## Job
In the records below, find the line containing "Which object is farthest". Output it and every line after it to the end, unchanged, with no pictures.

(Simple shape dataset records)
-- Begin --
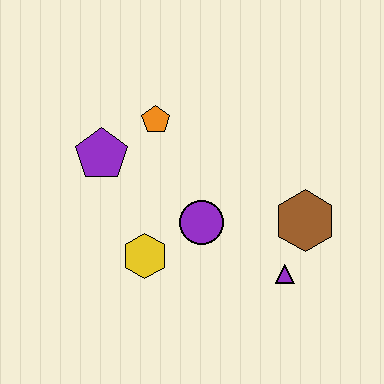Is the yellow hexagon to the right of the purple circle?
No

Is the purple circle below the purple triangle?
No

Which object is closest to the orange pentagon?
The purple pentagon is closest to the orange pentagon.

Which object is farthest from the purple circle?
The purple pentagon is farthest from the purple circle.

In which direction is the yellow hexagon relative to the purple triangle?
The yellow hexagon is to the left of the purple triangle.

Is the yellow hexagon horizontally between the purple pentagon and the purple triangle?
Yes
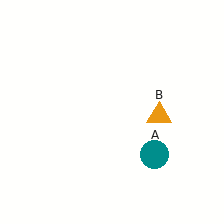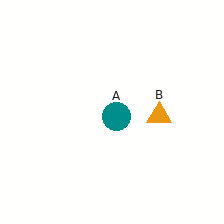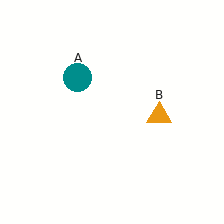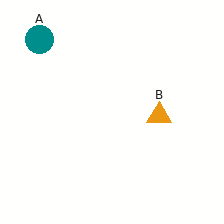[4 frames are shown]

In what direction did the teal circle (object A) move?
The teal circle (object A) moved up and to the left.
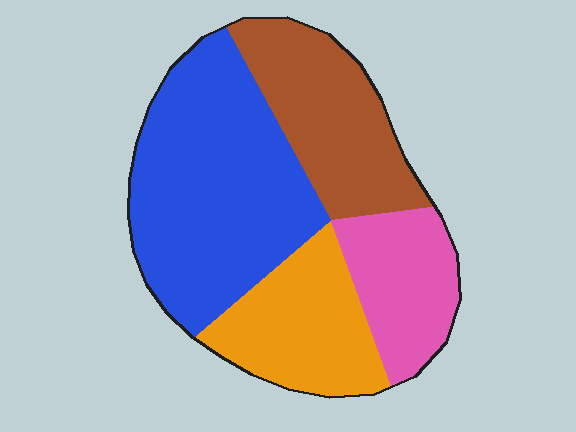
-- End --
## Answer to the task
Which object is farthest from the purple circle?
The purple pentagon is farthest from the purple circle.

In which direction is the yellow hexagon relative to the purple triangle?
The yellow hexagon is to the left of the purple triangle.

Is the yellow hexagon horizontally between the purple pentagon and the purple triangle?
Yes
[4 frames are shown]

In what direction did the teal circle (object A) move?
The teal circle (object A) moved up and to the left.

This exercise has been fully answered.